» **SET TASK**
Below are entries to be transcribed exactly; exclude the pictures from the copy.

(Questions on shapes in pictures)
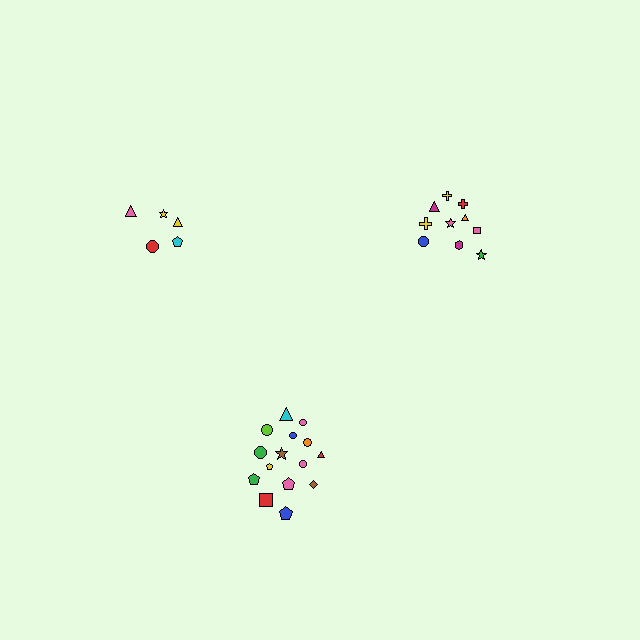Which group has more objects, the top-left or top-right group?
The top-right group.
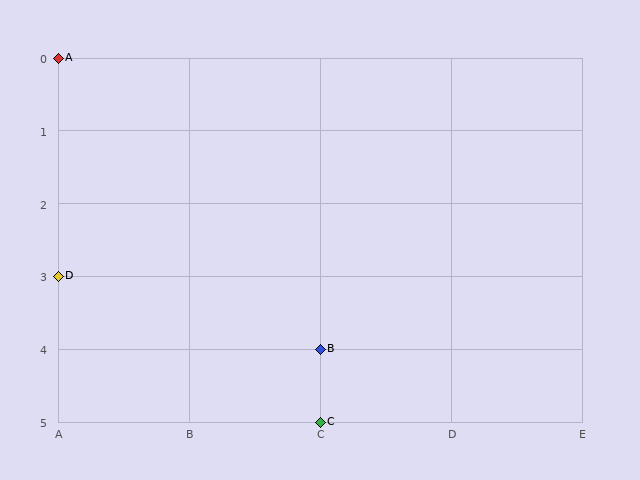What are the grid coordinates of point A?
Point A is at grid coordinates (A, 0).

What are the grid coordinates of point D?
Point D is at grid coordinates (A, 3).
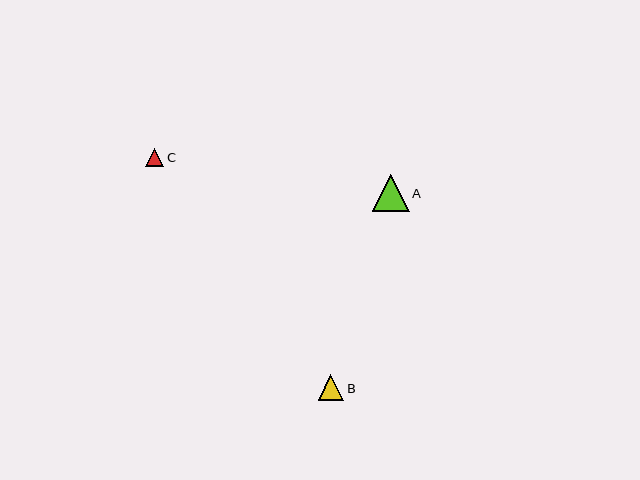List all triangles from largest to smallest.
From largest to smallest: A, B, C.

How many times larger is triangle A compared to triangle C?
Triangle A is approximately 2.1 times the size of triangle C.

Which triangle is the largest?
Triangle A is the largest with a size of approximately 37 pixels.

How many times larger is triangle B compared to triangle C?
Triangle B is approximately 1.5 times the size of triangle C.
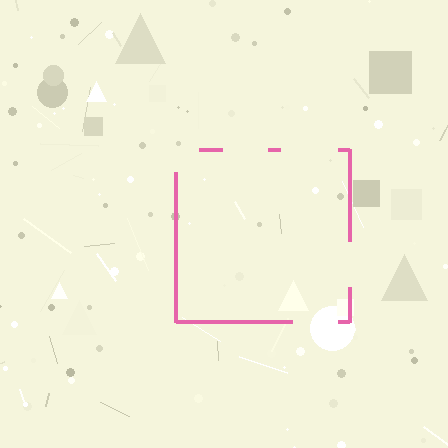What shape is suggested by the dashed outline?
The dashed outline suggests a square.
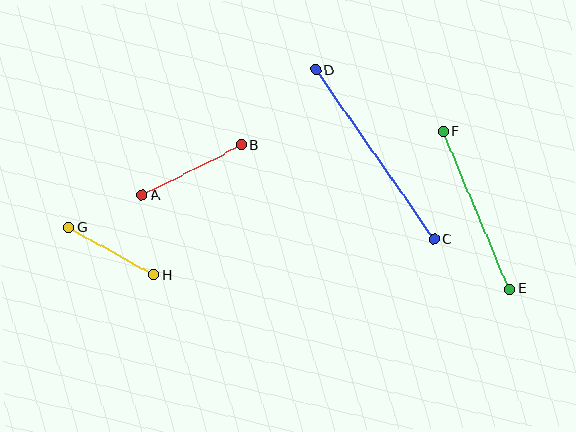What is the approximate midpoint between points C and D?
The midpoint is at approximately (375, 155) pixels.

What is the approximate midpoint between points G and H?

» **SOLUTION**
Which group has more objects, the top-left or top-right group?
The top-right group.
What are the grid coordinates of point A?
Point A is at grid coordinates (A, 0).

What are the grid coordinates of point D?
Point D is at grid coordinates (A, 3).
List all triangles from largest to smallest.
From largest to smallest: A, B, C.

How many times larger is triangle A compared to triangle C?
Triangle A is approximately 2.1 times the size of triangle C.

Which triangle is the largest?
Triangle A is the largest with a size of approximately 37 pixels.

How many times larger is triangle B compared to triangle C?
Triangle B is approximately 1.5 times the size of triangle C.
What shape is suggested by the dashed outline?
The dashed outline suggests a square.
What is the approximate midpoint between points C and D?
The midpoint is at approximately (375, 155) pixels.

What is the approximate midpoint between points G and H?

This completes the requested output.